Record list:
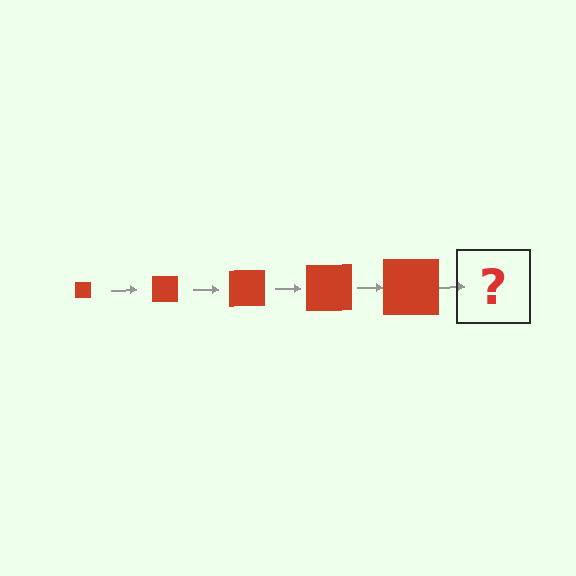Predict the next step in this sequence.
The next step is a red square, larger than the previous one.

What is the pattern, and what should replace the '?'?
The pattern is that the square gets progressively larger each step. The '?' should be a red square, larger than the previous one.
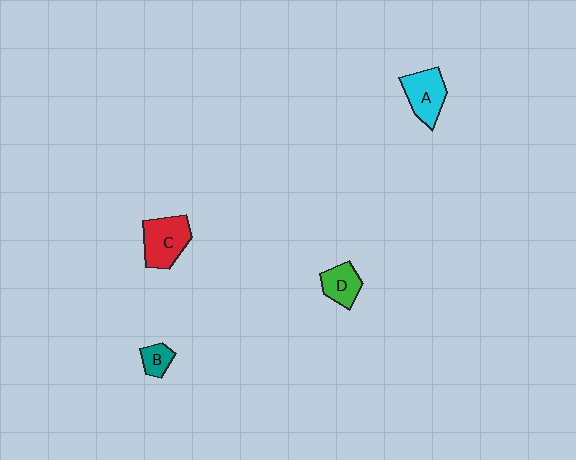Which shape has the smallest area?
Shape B (teal).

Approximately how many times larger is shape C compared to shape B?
Approximately 2.4 times.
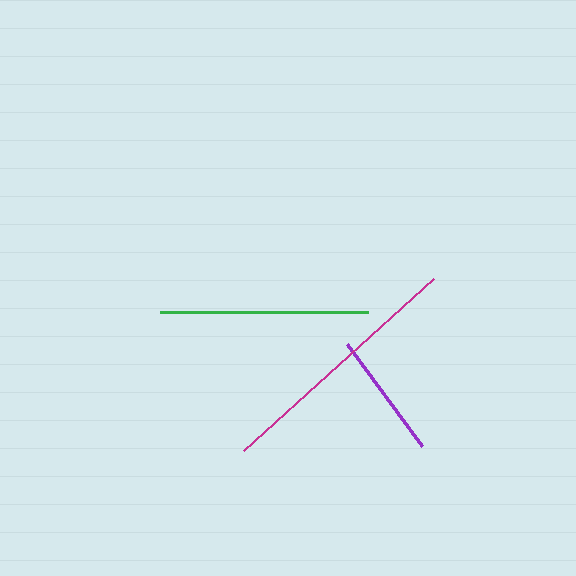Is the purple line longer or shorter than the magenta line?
The magenta line is longer than the purple line.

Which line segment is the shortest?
The purple line is the shortest at approximately 127 pixels.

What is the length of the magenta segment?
The magenta segment is approximately 256 pixels long.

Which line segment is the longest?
The magenta line is the longest at approximately 256 pixels.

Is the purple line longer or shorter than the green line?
The green line is longer than the purple line.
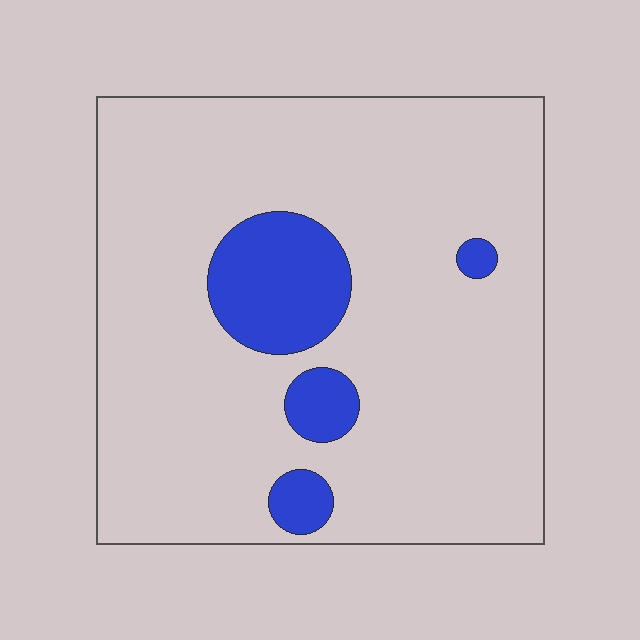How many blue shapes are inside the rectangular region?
4.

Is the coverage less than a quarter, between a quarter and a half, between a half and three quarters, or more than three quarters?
Less than a quarter.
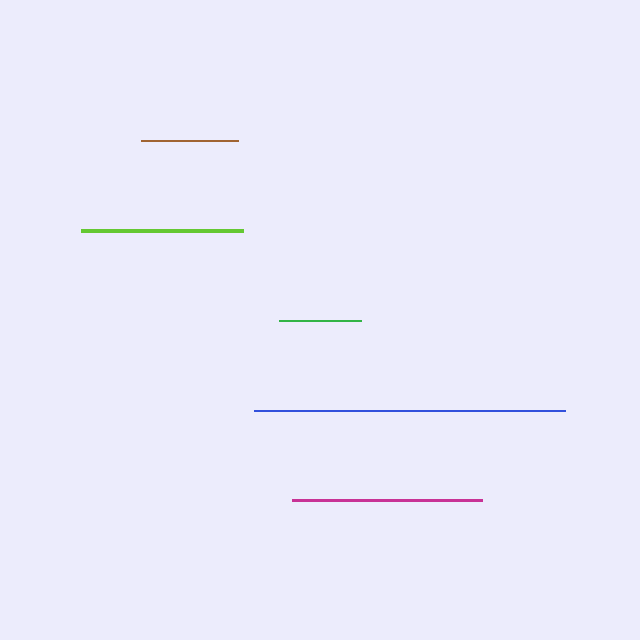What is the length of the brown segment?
The brown segment is approximately 97 pixels long.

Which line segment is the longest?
The blue line is the longest at approximately 311 pixels.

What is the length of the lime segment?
The lime segment is approximately 163 pixels long.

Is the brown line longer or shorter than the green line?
The brown line is longer than the green line.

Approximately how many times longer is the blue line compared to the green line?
The blue line is approximately 3.8 times the length of the green line.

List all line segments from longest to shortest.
From longest to shortest: blue, magenta, lime, brown, green.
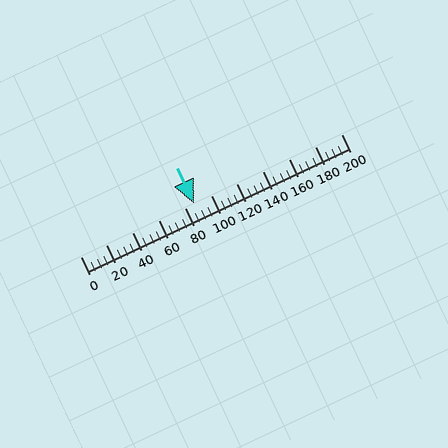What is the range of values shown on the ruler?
The ruler shows values from 0 to 200.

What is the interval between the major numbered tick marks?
The major tick marks are spaced 20 units apart.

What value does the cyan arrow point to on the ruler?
The cyan arrow points to approximately 87.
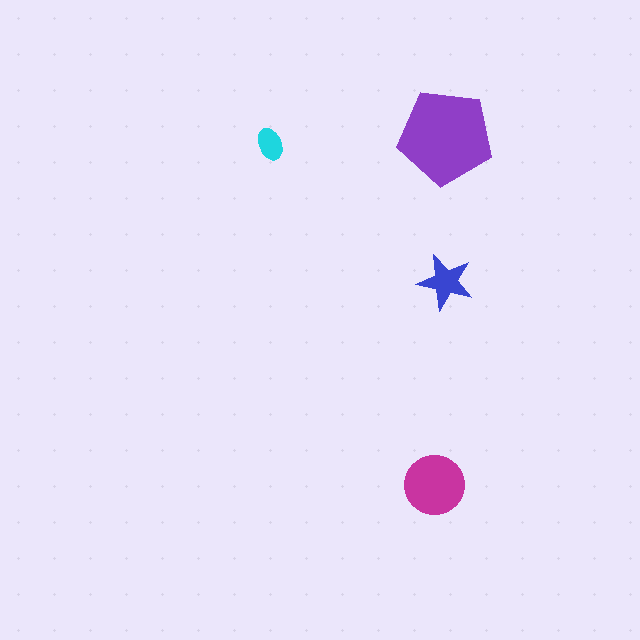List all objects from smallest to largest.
The cyan ellipse, the blue star, the magenta circle, the purple pentagon.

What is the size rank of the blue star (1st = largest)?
3rd.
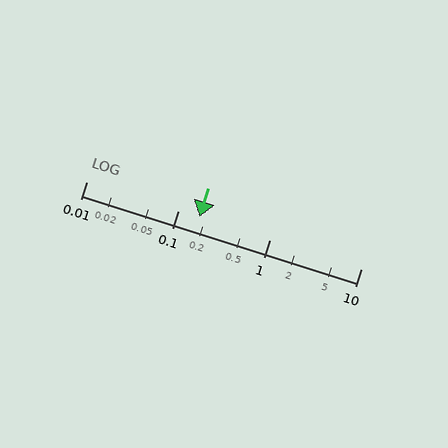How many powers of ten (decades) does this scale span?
The scale spans 3 decades, from 0.01 to 10.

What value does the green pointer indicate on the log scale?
The pointer indicates approximately 0.17.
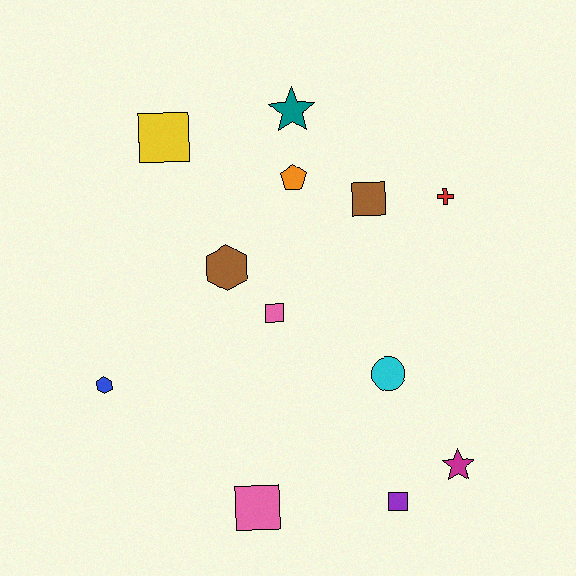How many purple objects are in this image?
There is 1 purple object.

Your instructions: Repeat each entry above word for word, leaving every picture out.

Solved exercise:
Predict the next step in this sequence.
The next step is a red square, larger than the previous one.

What is the pattern, and what should replace the '?'?
The pattern is that the square gets progressively larger each step. The '?' should be a red square, larger than the previous one.
Which shape has the smallest area?
Shape B (teal).

Approximately how many times larger is shape C compared to shape B?
Approximately 2.4 times.
Is the purple line longer or shorter than the magenta line?
The magenta line is longer than the purple line.

Which line segment is the shortest?
The purple line is the shortest at approximately 127 pixels.

What is the length of the magenta segment?
The magenta segment is approximately 256 pixels long.

Which line segment is the longest?
The magenta line is the longest at approximately 256 pixels.

Is the purple line longer or shorter than the green line?
The green line is longer than the purple line.
How many blue shapes are inside the rectangular region?
4.

Is the coverage less than a quarter, between a quarter and a half, between a half and three quarters, or more than three quarters?
Less than a quarter.
What is the length of the brown segment?
The brown segment is approximately 97 pixels long.

Which line segment is the longest?
The blue line is the longest at approximately 311 pixels.

What is the length of the lime segment?
The lime segment is approximately 163 pixels long.

Is the brown line longer or shorter than the green line?
The brown line is longer than the green line.

Approximately how many times longer is the blue line compared to the green line?
The blue line is approximately 3.8 times the length of the green line.

List all line segments from longest to shortest.
From longest to shortest: blue, magenta, lime, brown, green.
What is the range of values shown on the ruler?
The ruler shows values from 0 to 200.

What is the interval between the major numbered tick marks?
The major tick marks are spaced 20 units apart.

What value does the cyan arrow point to on the ruler?
The cyan arrow points to approximately 87.
List all objects from smallest to largest.
The cyan ellipse, the blue star, the magenta circle, the purple pentagon.

What is the size rank of the blue star (1st = largest)?
3rd.
How many powers of ten (decades) does this scale span?
The scale spans 3 decades, from 0.01 to 10.

What value does the green pointer indicate on the log scale?
The pointer indicates approximately 0.17.
How many purple objects are in this image?
There is 1 purple object.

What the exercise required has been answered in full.